WRITTEN INSTRUCTION >> Copy only those lines which run from the line containing "Along which axis" to the end of the entries below, both inclusive, exactly as written and with no pictures.
.....
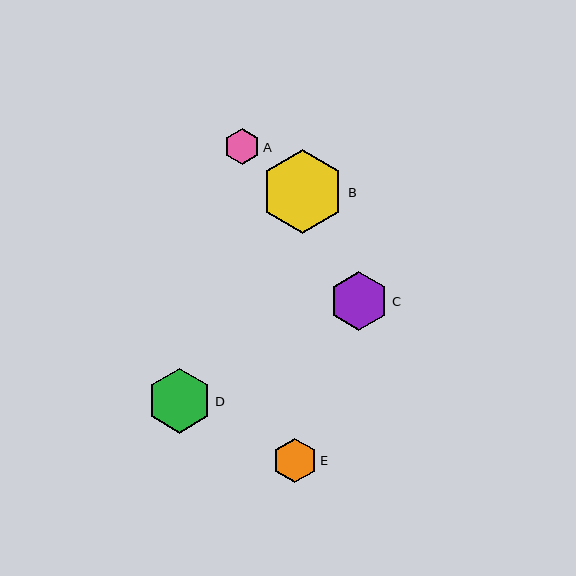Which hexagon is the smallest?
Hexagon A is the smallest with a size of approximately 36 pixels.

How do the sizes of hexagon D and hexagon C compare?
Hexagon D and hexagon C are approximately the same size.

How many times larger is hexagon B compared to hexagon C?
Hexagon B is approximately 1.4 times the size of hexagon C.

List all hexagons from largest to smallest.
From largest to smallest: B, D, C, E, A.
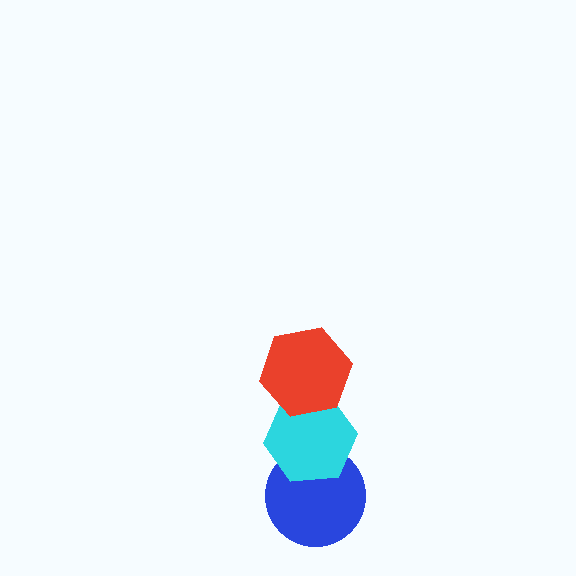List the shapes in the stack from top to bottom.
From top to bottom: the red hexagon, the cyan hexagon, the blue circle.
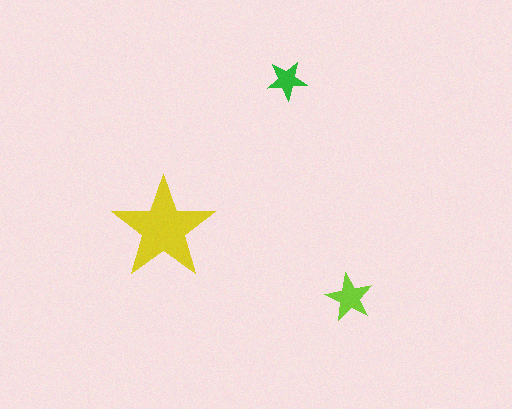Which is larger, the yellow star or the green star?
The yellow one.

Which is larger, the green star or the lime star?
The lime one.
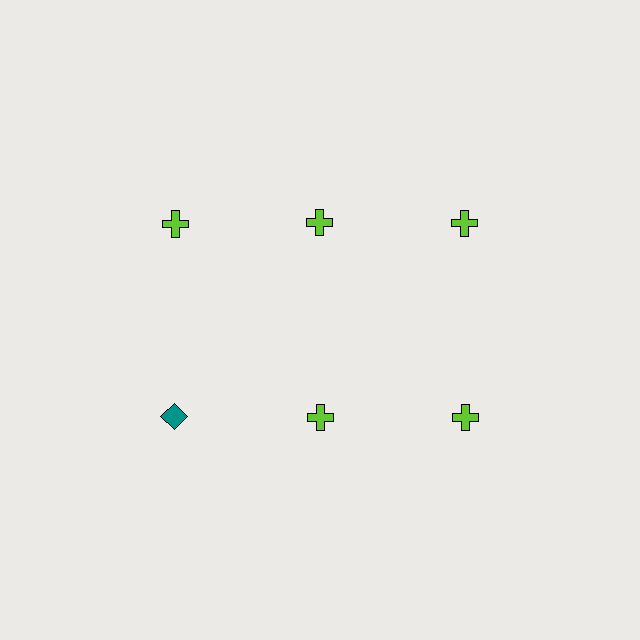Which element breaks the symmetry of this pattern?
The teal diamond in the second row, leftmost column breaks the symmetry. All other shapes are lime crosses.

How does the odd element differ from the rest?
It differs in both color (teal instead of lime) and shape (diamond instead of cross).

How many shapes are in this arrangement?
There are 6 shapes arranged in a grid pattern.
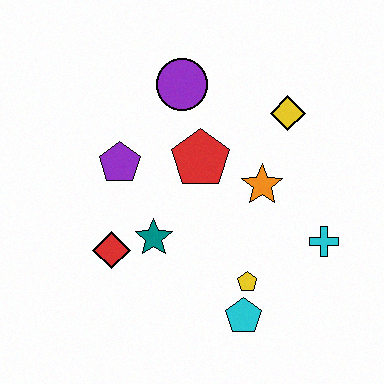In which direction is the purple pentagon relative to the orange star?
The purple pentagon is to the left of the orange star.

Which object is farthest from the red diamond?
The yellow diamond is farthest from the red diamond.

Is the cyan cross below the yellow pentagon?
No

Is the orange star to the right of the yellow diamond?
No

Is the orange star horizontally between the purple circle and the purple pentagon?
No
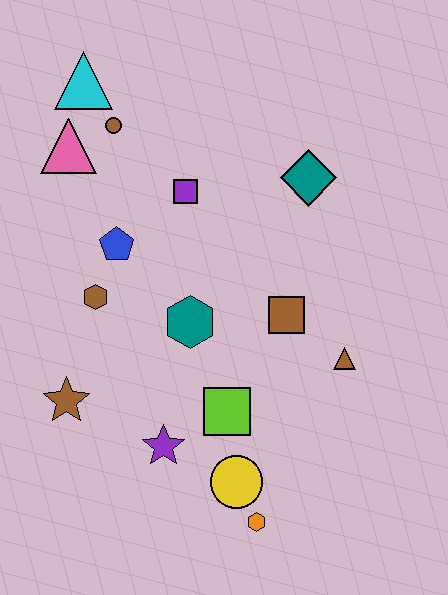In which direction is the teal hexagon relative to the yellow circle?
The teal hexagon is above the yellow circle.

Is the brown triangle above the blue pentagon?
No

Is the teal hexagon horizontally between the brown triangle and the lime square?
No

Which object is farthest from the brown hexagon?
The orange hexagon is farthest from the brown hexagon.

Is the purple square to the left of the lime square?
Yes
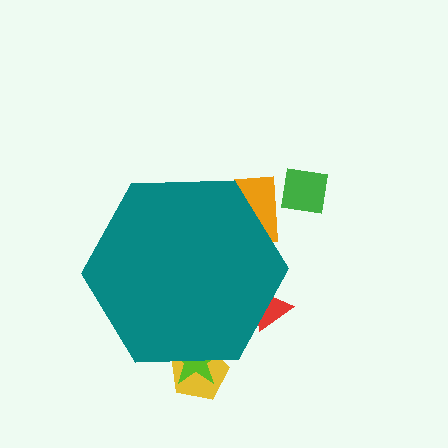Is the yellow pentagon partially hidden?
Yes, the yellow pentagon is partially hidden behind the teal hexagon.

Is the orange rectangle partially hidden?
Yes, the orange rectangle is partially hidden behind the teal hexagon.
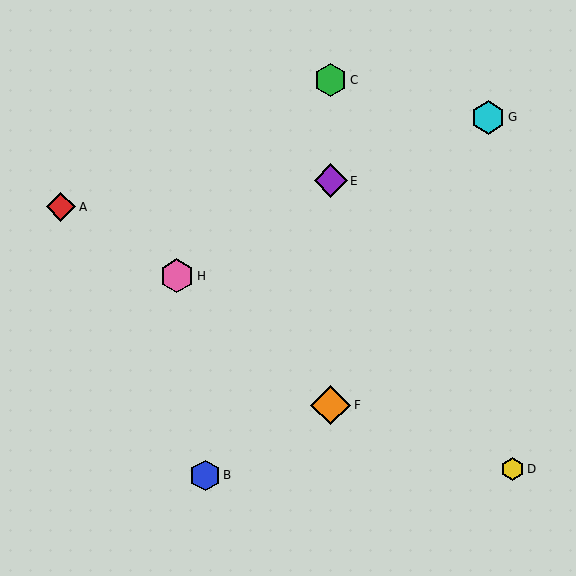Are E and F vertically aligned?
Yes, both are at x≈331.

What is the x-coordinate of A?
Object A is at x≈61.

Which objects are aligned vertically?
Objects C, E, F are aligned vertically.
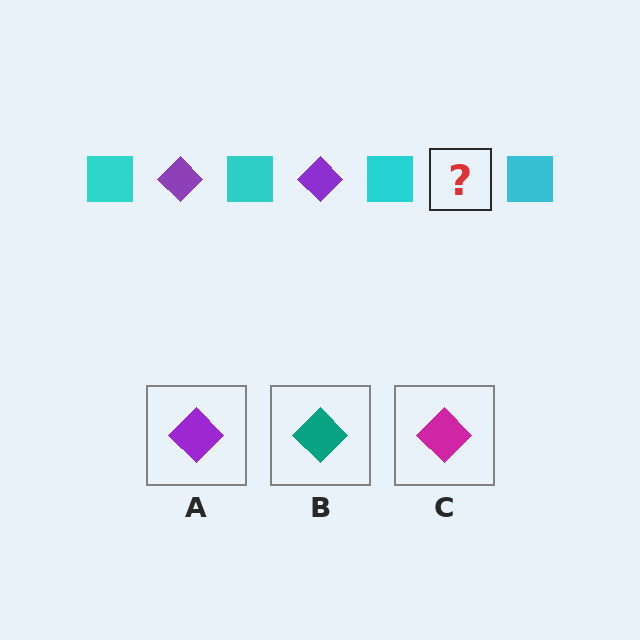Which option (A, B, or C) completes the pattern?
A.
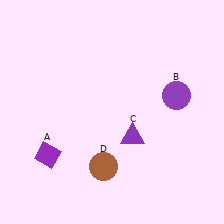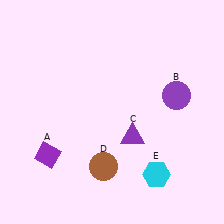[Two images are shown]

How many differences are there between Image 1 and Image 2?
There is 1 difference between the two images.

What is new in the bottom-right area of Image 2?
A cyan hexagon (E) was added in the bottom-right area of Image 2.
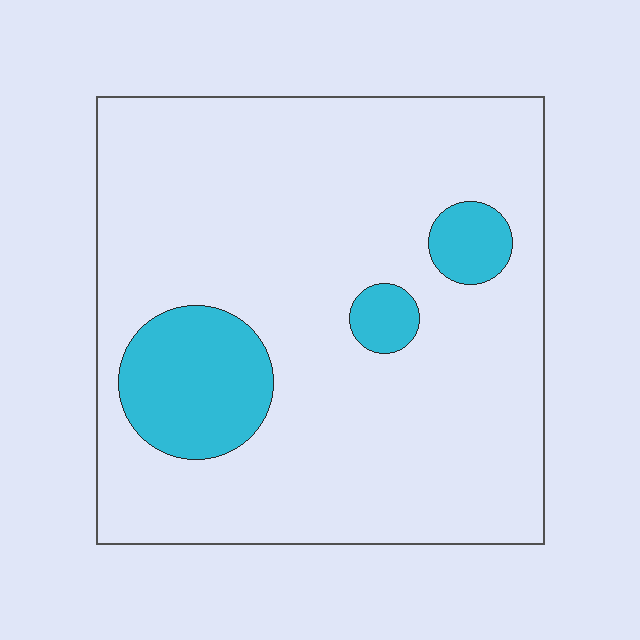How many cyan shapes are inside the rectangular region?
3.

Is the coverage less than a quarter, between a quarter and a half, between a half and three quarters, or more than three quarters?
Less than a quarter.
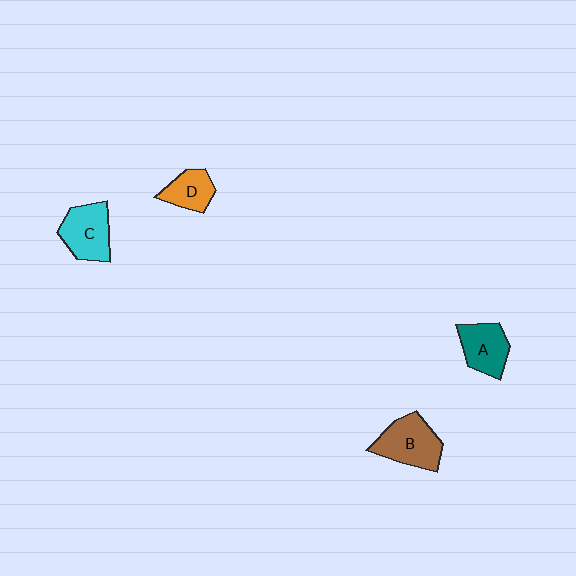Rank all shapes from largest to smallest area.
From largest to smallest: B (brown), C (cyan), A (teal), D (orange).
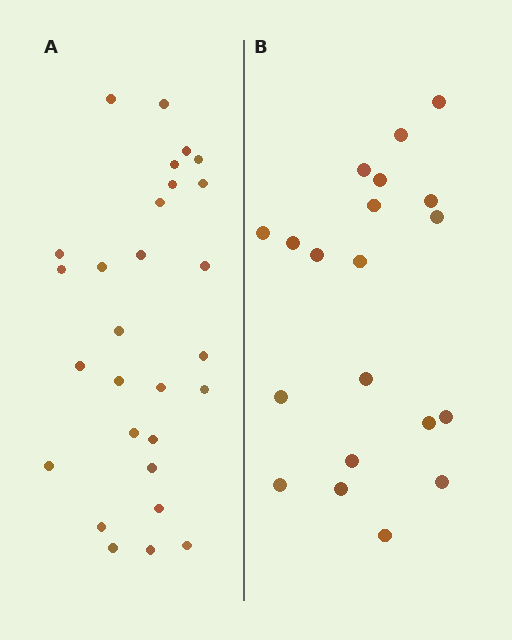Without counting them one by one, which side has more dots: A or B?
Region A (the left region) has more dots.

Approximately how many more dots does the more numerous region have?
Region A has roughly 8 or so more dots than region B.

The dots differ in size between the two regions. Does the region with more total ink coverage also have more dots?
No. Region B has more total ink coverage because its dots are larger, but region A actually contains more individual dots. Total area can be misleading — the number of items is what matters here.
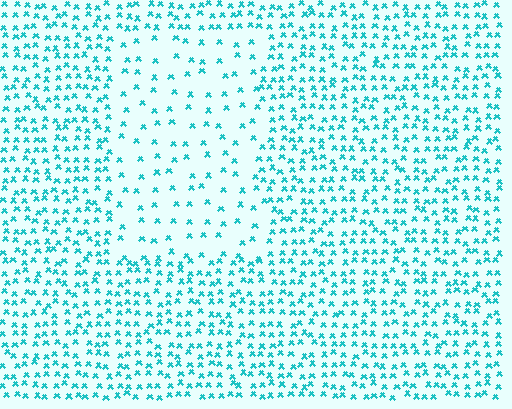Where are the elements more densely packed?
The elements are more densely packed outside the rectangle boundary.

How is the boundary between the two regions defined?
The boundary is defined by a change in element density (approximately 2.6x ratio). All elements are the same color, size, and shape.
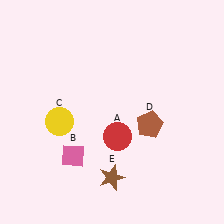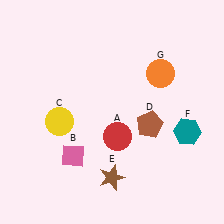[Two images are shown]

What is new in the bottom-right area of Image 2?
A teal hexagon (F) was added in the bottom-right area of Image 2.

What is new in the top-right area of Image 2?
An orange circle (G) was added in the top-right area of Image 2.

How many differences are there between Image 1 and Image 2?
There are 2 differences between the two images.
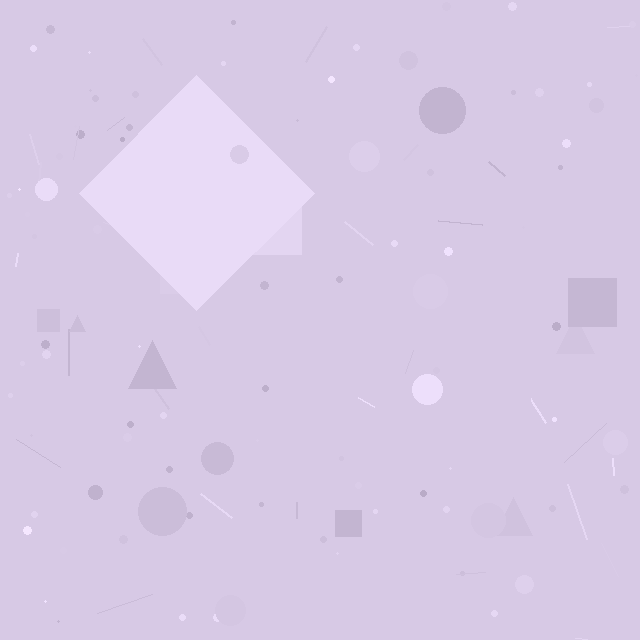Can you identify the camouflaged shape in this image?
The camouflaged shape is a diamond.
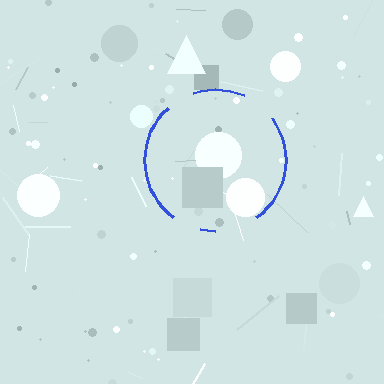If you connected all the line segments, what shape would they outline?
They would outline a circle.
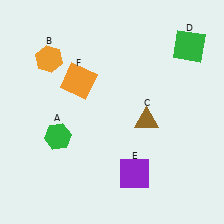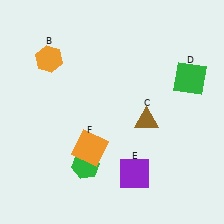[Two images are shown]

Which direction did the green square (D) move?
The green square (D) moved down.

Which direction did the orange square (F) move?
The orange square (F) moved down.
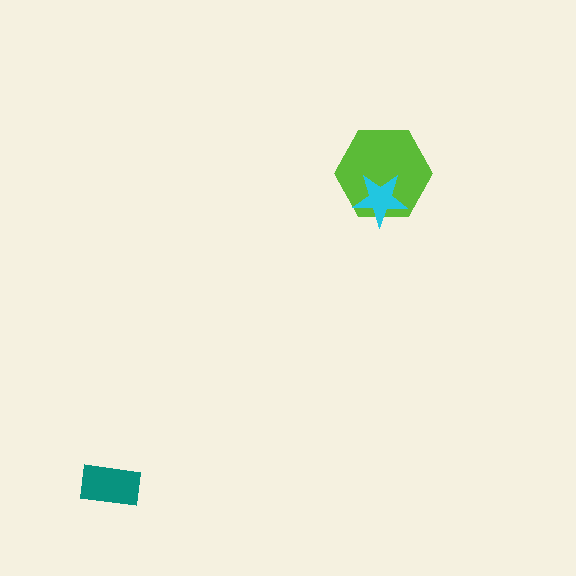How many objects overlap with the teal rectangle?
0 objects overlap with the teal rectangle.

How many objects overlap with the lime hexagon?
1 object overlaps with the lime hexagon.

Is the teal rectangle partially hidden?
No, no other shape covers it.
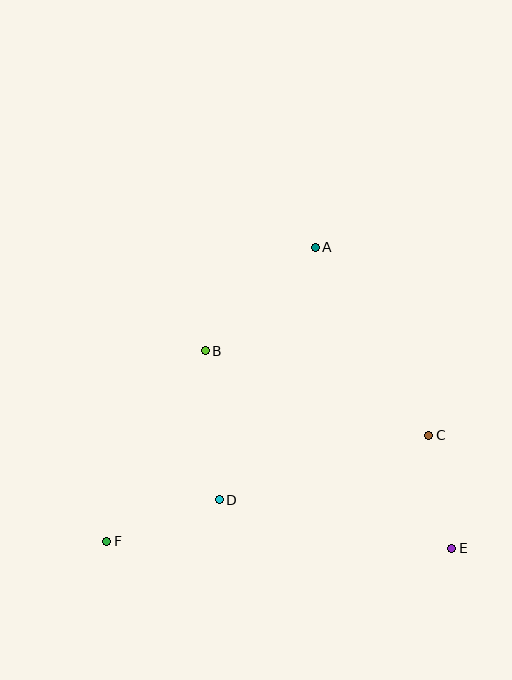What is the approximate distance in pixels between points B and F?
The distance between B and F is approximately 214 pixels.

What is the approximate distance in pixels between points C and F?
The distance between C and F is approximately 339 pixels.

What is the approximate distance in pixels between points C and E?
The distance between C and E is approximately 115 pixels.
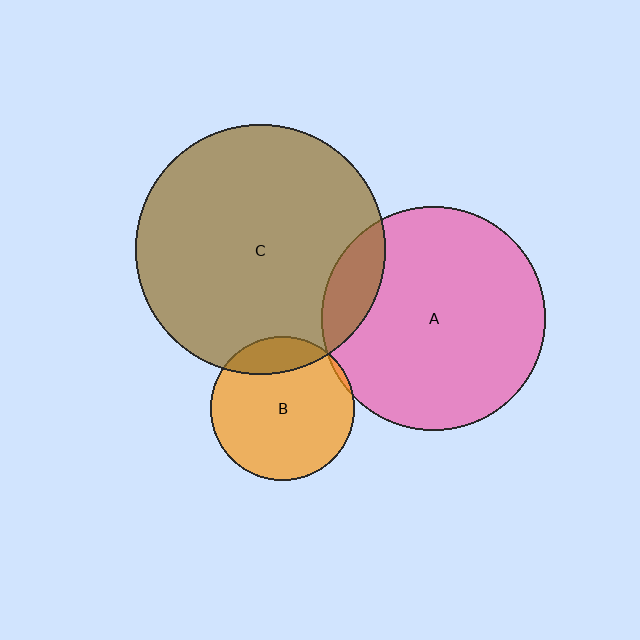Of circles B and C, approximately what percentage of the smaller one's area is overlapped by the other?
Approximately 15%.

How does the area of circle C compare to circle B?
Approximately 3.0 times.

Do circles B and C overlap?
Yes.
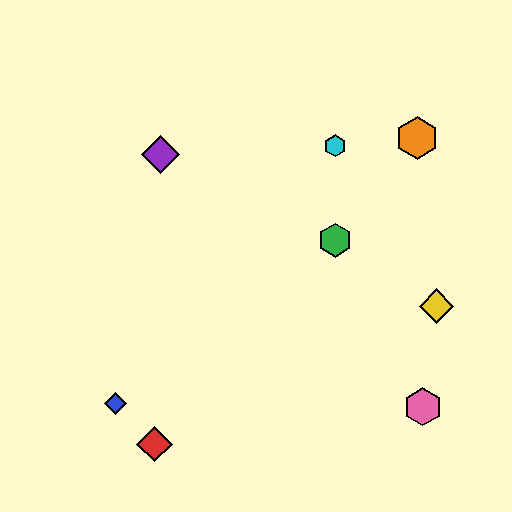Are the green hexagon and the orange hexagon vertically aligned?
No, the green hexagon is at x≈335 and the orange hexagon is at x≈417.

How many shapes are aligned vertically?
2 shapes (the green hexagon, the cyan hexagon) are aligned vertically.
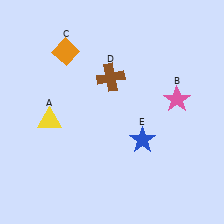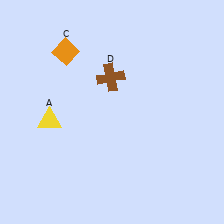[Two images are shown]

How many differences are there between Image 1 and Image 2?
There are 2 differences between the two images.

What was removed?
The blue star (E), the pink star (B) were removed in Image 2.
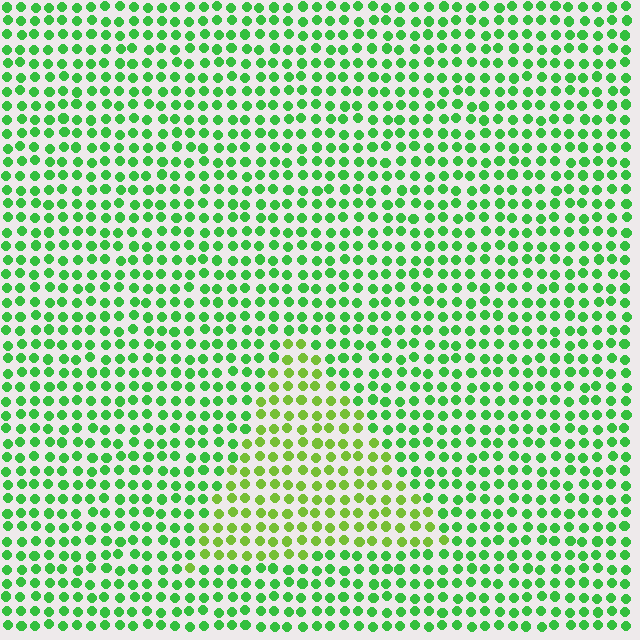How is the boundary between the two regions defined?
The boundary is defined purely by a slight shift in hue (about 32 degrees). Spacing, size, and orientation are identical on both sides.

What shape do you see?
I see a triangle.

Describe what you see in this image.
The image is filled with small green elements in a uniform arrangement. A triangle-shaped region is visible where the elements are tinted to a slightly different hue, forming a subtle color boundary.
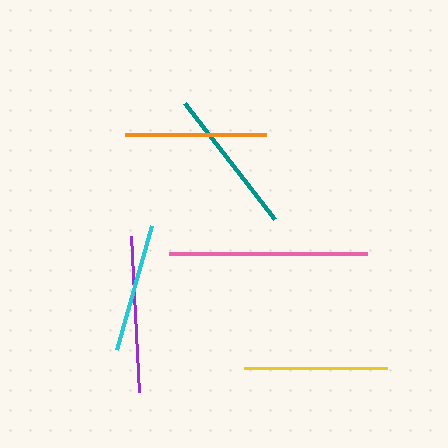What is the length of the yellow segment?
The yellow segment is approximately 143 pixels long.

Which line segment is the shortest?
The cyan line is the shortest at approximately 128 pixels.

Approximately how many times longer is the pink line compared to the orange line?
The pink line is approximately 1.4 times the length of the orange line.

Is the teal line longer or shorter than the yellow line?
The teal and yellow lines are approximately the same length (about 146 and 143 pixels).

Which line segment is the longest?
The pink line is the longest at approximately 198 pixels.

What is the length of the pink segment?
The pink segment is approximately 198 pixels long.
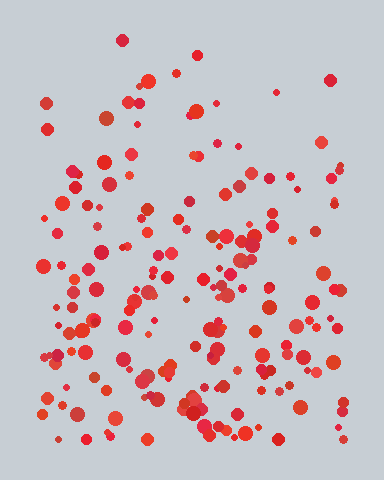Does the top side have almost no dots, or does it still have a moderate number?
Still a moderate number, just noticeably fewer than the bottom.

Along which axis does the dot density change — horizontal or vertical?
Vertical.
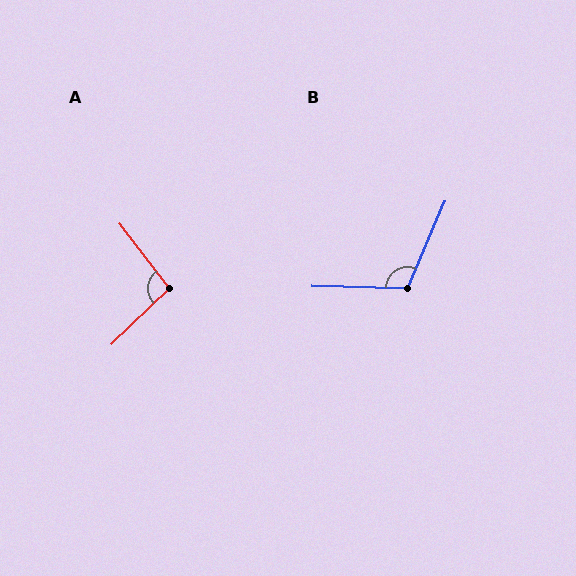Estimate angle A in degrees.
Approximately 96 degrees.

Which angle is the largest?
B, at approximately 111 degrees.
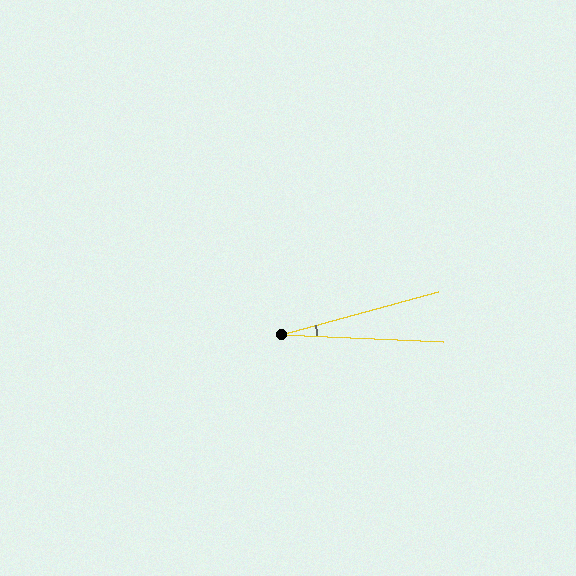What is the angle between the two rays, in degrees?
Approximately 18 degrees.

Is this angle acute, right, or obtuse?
.....
THE ANSWER >>
Along which axis does the dot density change — horizontal or vertical?
Vertical.
Estimate angle A in degrees.
Approximately 96 degrees.

Which angle is the largest?
B, at approximately 111 degrees.
What is the angle between the two rays, in degrees?
Approximately 18 degrees.

Is this angle acute, right, or obtuse?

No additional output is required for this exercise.